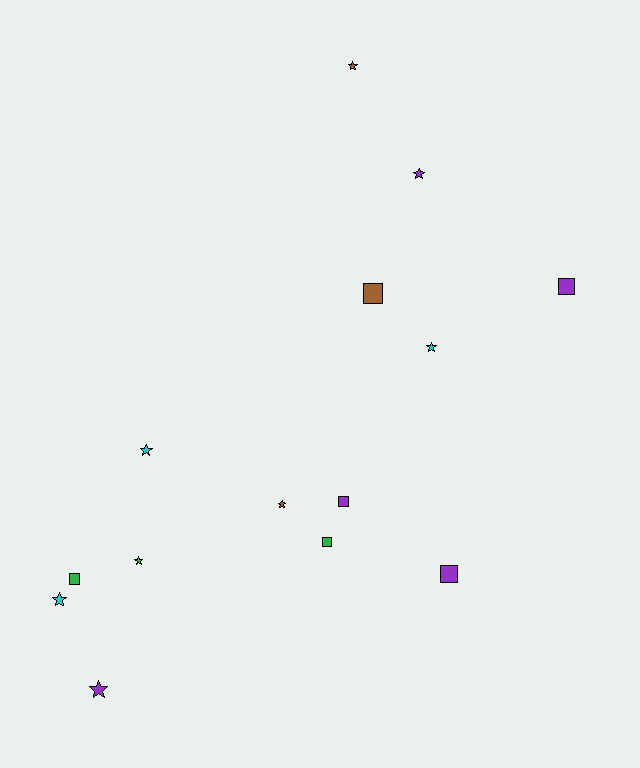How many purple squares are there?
There are 3 purple squares.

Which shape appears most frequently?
Star, with 8 objects.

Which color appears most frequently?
Purple, with 5 objects.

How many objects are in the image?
There are 14 objects.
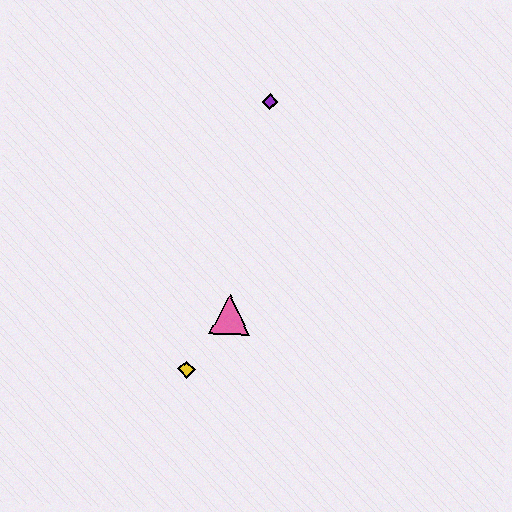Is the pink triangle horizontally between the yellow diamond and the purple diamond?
Yes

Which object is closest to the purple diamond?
The pink triangle is closest to the purple diamond.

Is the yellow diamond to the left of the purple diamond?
Yes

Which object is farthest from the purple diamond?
The yellow diamond is farthest from the purple diamond.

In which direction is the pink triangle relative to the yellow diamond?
The pink triangle is above the yellow diamond.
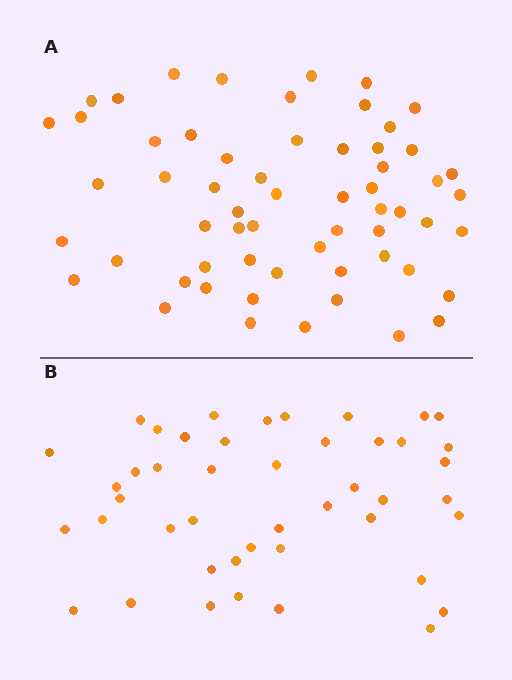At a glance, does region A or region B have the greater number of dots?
Region A (the top region) has more dots.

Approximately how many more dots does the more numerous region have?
Region A has approximately 15 more dots than region B.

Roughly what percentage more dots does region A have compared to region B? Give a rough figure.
About 35% more.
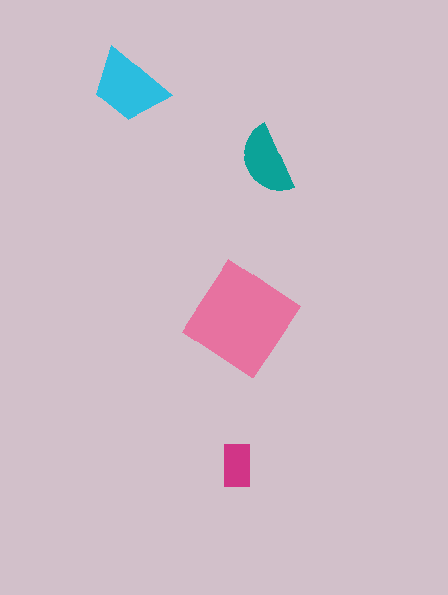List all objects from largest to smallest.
The pink diamond, the cyan trapezoid, the teal semicircle, the magenta rectangle.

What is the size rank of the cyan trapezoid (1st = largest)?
2nd.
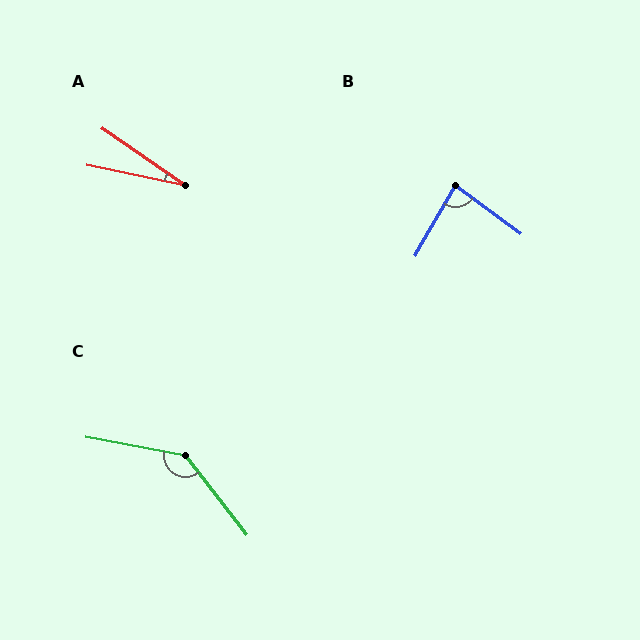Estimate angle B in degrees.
Approximately 83 degrees.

......

◆ AIM
Each entry must be retyped word for word, with every image omitted.

◆ FULL OUTPUT
How many purple squares are there?
There are 3 purple squares.

Which shape appears most frequently?
Star, with 8 objects.

Which color appears most frequently?
Purple, with 5 objects.

How many objects are in the image?
There are 14 objects.
Is the pink triangle horizontally between the yellow diamond and the purple diamond?
Yes

Which object is closest to the purple diamond?
The pink triangle is closest to the purple diamond.

Is the yellow diamond to the left of the purple diamond?
Yes

Which object is farthest from the purple diamond?
The yellow diamond is farthest from the purple diamond.

In which direction is the pink triangle relative to the yellow diamond?
The pink triangle is above the yellow diamond.
At a glance, does region A or region B have the greater number of dots?
Region A (the top region) has more dots.

Approximately how many more dots does the more numerous region have?
Region A has approximately 15 more dots than region B.

Roughly what percentage more dots does region A have compared to region B? Give a rough figure.
About 35% more.
List all objects from largest to smallest.
The pink diamond, the cyan trapezoid, the teal semicircle, the magenta rectangle.

What is the size rank of the cyan trapezoid (1st = largest)?
2nd.
Estimate angle B in degrees.
Approximately 83 degrees.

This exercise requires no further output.